>> Begin

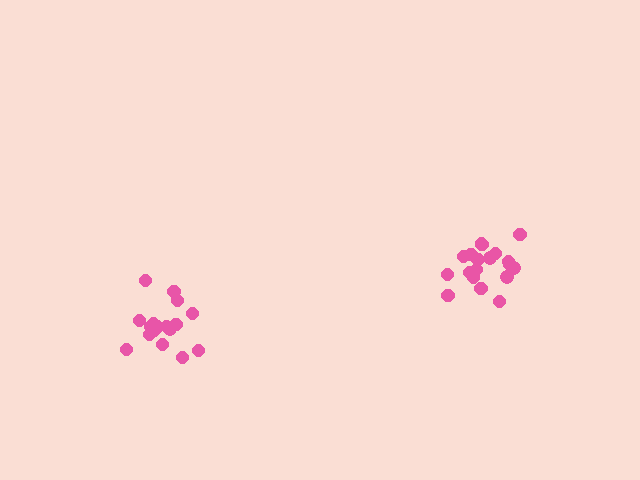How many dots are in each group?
Group 1: 19 dots, Group 2: 17 dots (36 total).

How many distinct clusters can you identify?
There are 2 distinct clusters.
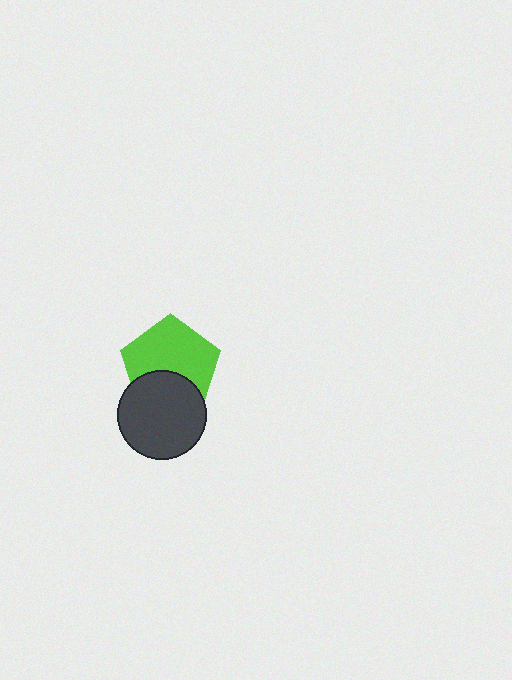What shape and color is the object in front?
The object in front is a dark gray circle.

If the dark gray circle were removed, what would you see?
You would see the complete lime pentagon.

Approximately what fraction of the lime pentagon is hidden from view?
Roughly 35% of the lime pentagon is hidden behind the dark gray circle.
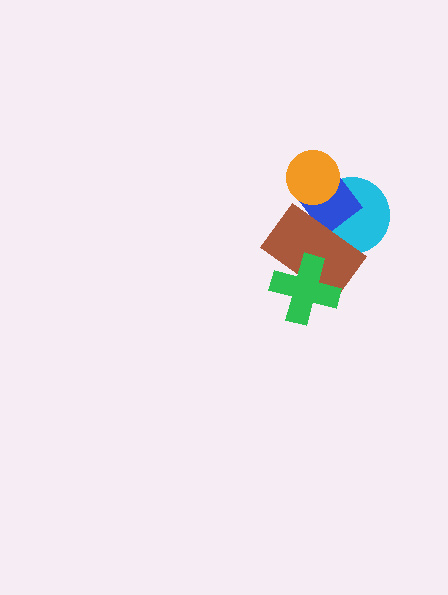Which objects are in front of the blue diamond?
2 objects cover part of the blue diamond: the orange circle and the brown rectangle.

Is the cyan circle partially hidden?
Yes, it is partially covered by another shape.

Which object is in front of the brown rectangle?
The green cross is in front of the brown rectangle.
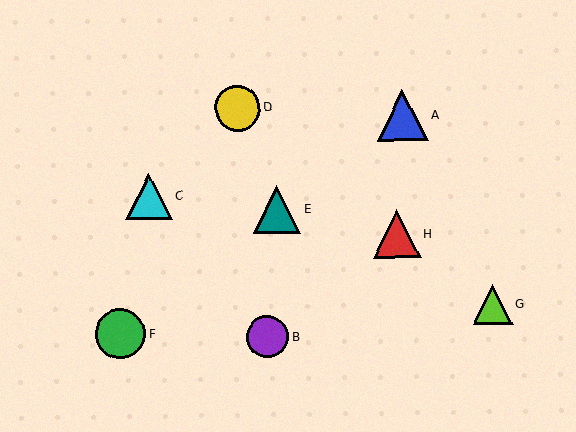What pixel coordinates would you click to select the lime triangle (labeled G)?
Click at (493, 304) to select the lime triangle G.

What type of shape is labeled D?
Shape D is a yellow circle.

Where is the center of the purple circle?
The center of the purple circle is at (268, 337).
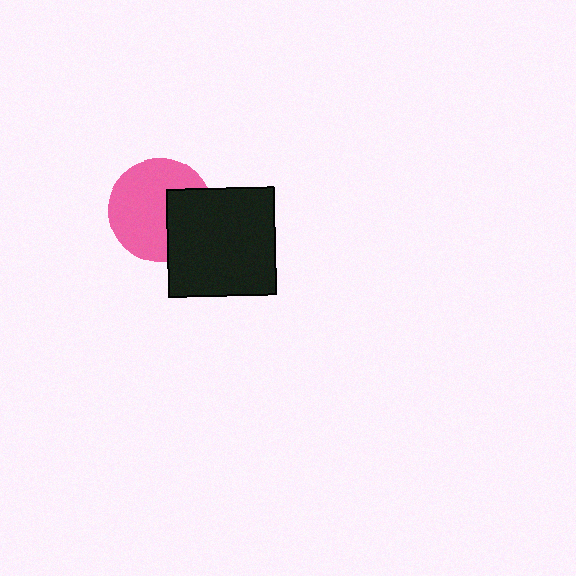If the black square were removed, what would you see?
You would see the complete pink circle.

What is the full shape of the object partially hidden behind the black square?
The partially hidden object is a pink circle.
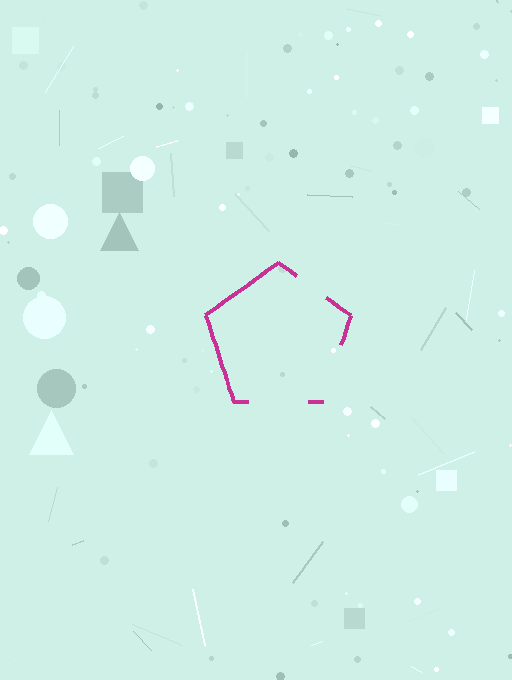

>> End

Task brief:
Repeat each entry exactly. Pictures do not belong in the copy.

Result of this exercise:
How many dots are in each group?
Group 1: 19 dots, Group 2: 17 dots (36 total).

How many distinct clusters can you identify?
There are 2 distinct clusters.
What shape and color is the object in front?
The object in front is a dark gray circle.

If the dark gray circle were removed, what would you see?
You would see the complete lime pentagon.

Approximately what fraction of the lime pentagon is hidden from view?
Roughly 35% of the lime pentagon is hidden behind the dark gray circle.
Which objects are in front of the blue diamond?
2 objects cover part of the blue diamond: the orange circle and the brown rectangle.

Is the cyan circle partially hidden?
Yes, it is partially covered by another shape.

Which object is in front of the brown rectangle?
The green cross is in front of the brown rectangle.
What pixel coordinates would you click to select the lime triangle (labeled G)?
Click at (493, 304) to select the lime triangle G.

What type of shape is labeled D?
Shape D is a yellow circle.

Where is the center of the purple circle?
The center of the purple circle is at (268, 337).
If the black square were removed, what would you see?
You would see the complete pink circle.

What is the full shape of the object partially hidden behind the black square?
The partially hidden object is a pink circle.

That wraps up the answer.